▸ STATED TASK:
All of the data should be output character for character, except the pictures.

▸ RECORDS TO PROCESS:
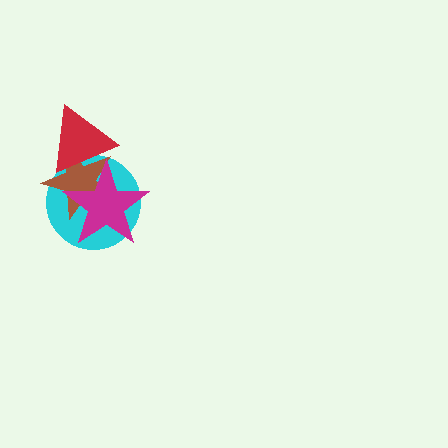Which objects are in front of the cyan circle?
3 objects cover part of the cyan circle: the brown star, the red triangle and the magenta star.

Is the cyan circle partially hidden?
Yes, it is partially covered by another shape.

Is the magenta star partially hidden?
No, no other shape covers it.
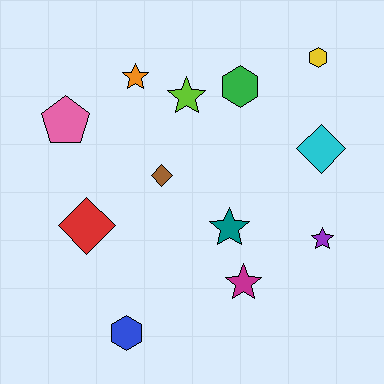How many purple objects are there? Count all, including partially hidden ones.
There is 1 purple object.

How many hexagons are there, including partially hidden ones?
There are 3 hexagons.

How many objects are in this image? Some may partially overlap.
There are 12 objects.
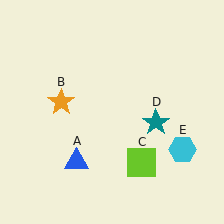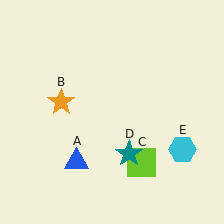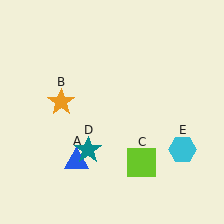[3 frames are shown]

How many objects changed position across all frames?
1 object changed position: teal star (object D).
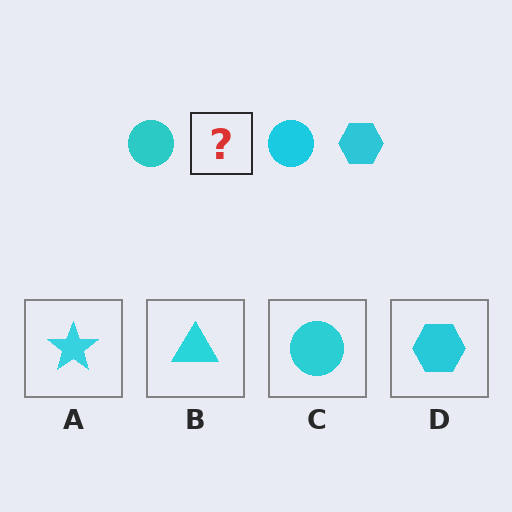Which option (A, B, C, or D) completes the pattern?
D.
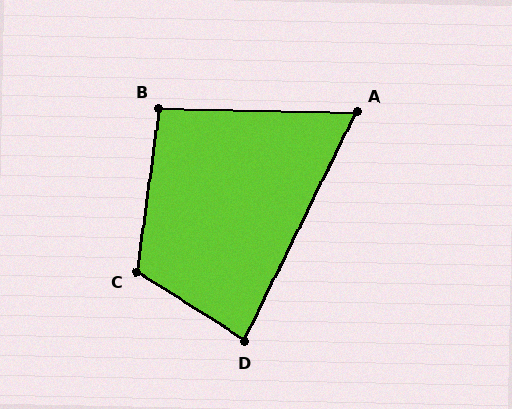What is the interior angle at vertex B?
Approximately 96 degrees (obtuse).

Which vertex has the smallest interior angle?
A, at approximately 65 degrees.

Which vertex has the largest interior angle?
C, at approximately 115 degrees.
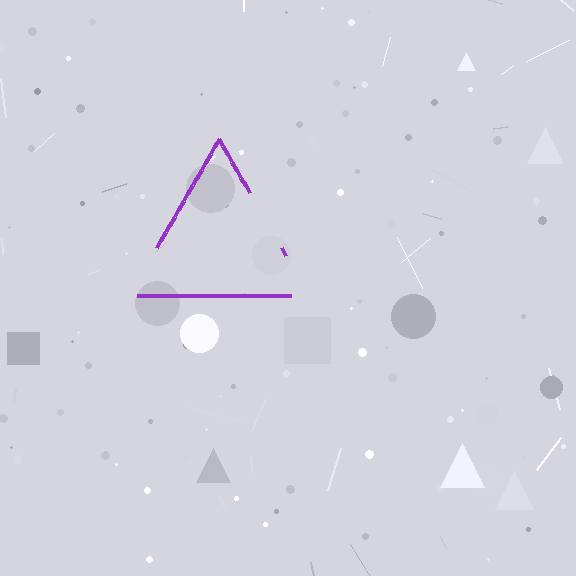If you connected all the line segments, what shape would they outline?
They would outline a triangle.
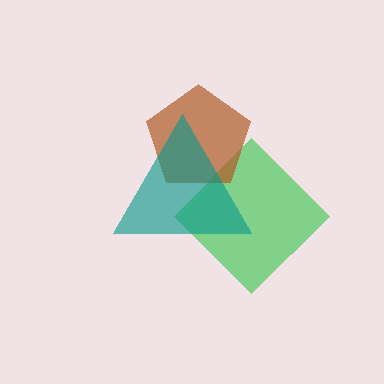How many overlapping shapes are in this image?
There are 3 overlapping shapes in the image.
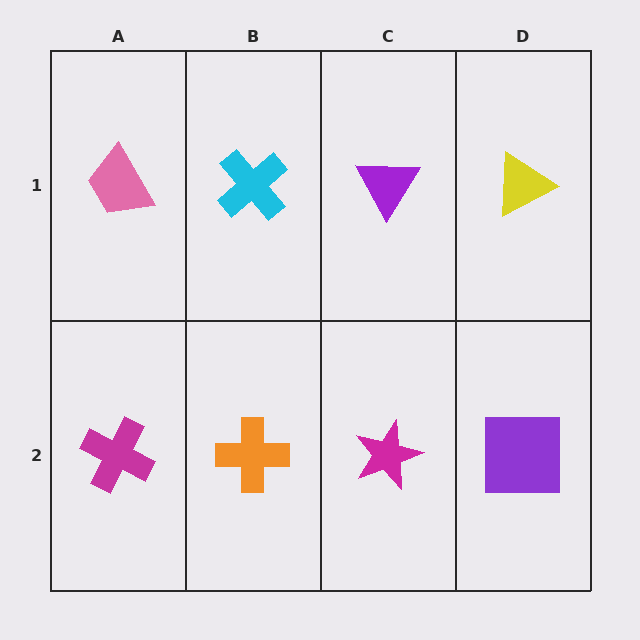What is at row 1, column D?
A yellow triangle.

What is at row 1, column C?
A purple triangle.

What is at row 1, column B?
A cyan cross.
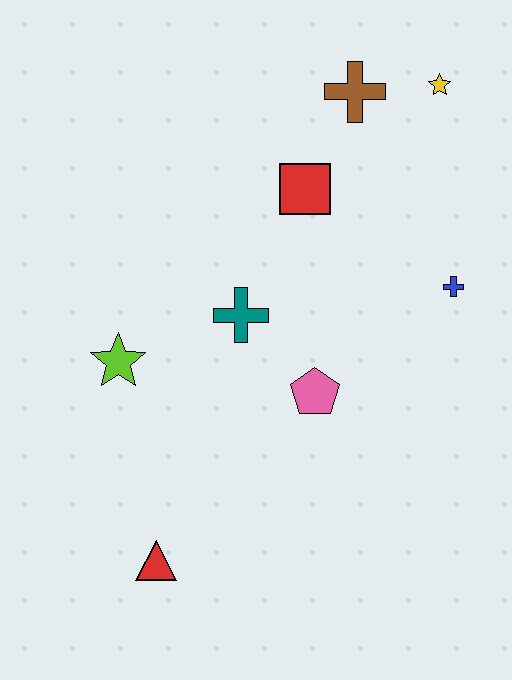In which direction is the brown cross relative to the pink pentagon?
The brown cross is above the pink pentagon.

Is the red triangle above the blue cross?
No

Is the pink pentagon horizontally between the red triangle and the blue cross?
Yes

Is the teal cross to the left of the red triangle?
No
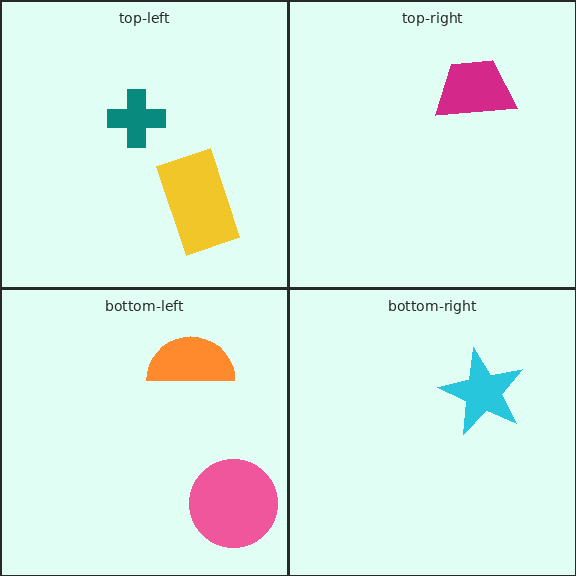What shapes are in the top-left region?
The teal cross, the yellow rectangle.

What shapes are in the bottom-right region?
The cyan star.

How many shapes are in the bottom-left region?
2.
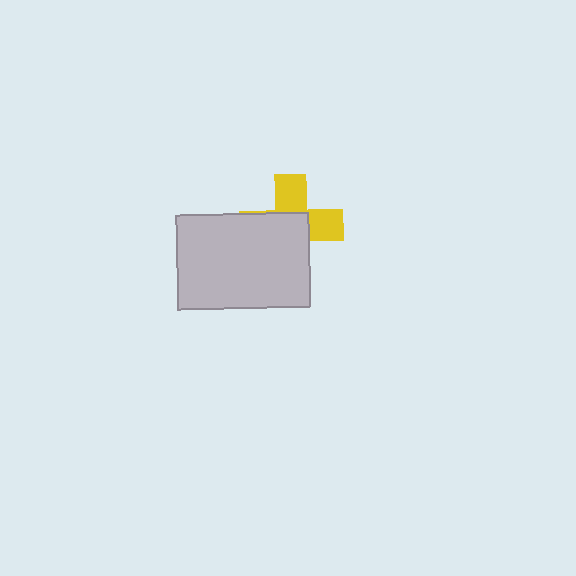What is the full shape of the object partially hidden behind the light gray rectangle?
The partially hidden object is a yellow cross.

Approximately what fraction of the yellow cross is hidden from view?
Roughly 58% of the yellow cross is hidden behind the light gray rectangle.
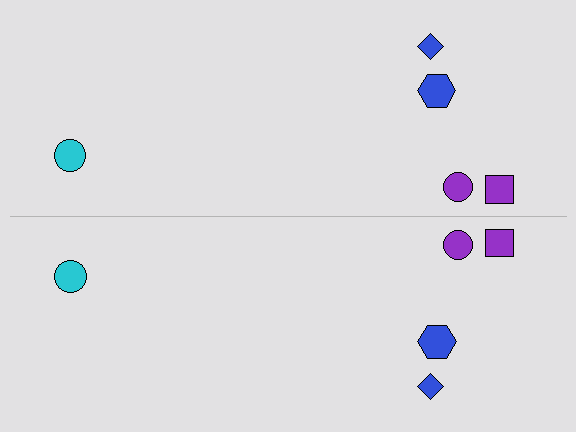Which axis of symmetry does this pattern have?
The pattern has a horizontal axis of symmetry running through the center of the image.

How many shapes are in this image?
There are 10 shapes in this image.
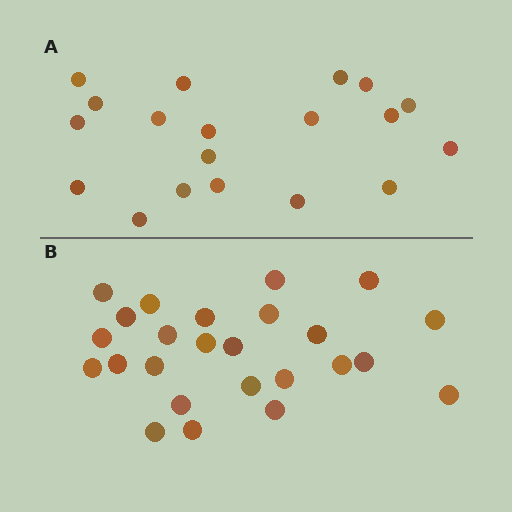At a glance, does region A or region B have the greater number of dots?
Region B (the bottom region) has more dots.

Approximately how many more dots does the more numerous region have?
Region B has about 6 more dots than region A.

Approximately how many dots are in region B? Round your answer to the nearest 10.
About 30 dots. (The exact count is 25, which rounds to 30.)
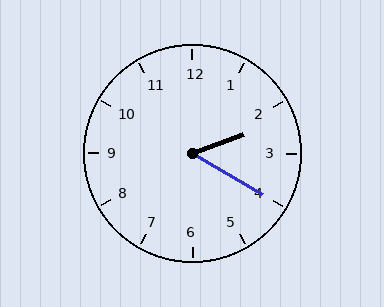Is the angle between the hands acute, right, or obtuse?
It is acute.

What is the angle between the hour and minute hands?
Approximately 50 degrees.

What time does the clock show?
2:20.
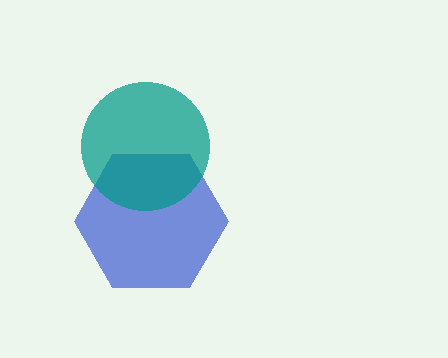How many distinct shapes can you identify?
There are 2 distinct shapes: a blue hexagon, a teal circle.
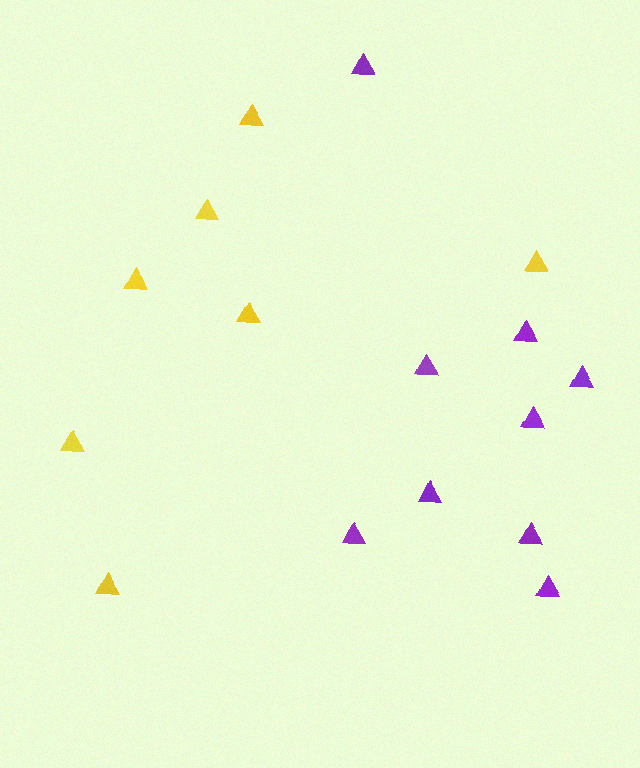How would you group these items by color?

▸ EXPECTED OUTPUT:
Which objects are in front of the cyan circle?
3 objects cover part of the cyan circle: the brown star, the red triangle and the magenta star.

Is the cyan circle partially hidden?
Yes, it is partially covered by another shape.

Is the magenta star partially hidden?
No, no other shape covers it.
How many purple objects are there? Count all, including partially hidden ones.
There is 1 purple object.

How many hexagons are there, including partially hidden ones?
There are 3 hexagons.

How many objects are in this image? Some may partially overlap.
There are 12 objects.
[3 frames are shown]

How many objects changed position across all frames?
1 object changed position: teal star (object D).
Which option (A, B, C, or D) completes the pattern?
D.
What is the interior angle at vertex B?
Approximately 96 degrees (obtuse).

Which vertex has the smallest interior angle?
A, at approximately 65 degrees.

Which vertex has the largest interior angle?
C, at approximately 115 degrees.
If you connected all the line segments, what shape would they outline?
They would outline a triangle.
How many overlapping shapes are in this image?
There are 3 overlapping shapes in the image.
What is at row 1, column D?
A yellow triangle.

What is at row 1, column C?
A purple triangle.

What is at row 1, column B?
A cyan cross.
In which direction is the brown cross relative to the pink pentagon?
The brown cross is above the pink pentagon.

Is the red triangle above the blue cross?
No

Is the pink pentagon horizontally between the red triangle and the blue cross?
Yes

Is the teal cross to the left of the red triangle?
No
What shapes are in the top-left region?
The teal cross, the yellow rectangle.

What shapes are in the bottom-right region?
The cyan star.

How many shapes are in the bottom-left region?
2.
What is the full shape of the object partially hidden behind the light gray rectangle?
The partially hidden object is a yellow cross.

Approximately what fraction of the yellow cross is hidden from view?
Roughly 58% of the yellow cross is hidden behind the light gray rectangle.
Which axis of symmetry does this pattern have?
The pattern has a horizontal axis of symmetry running through the center of the image.

How many shapes are in this image?
There are 10 shapes in this image.
At a glance, does region A or region B have the greater number of dots?
Region B (the bottom region) has more dots.

Approximately how many more dots does the more numerous region have?
Region B has about 6 more dots than region A.

Approximately how many dots are in region B? Round your answer to the nearest 10.
About 30 dots. (The exact count is 25, which rounds to 30.)
Is the angle between the hands acute, right, or obtuse?
It is acute.

What is the angle between the hour and minute hands?
Approximately 50 degrees.

What time does the clock show?
2:20.
How many distinct shapes can you identify?
There are 2 distinct shapes: a blue hexagon, a teal circle.
How would you group these items by color?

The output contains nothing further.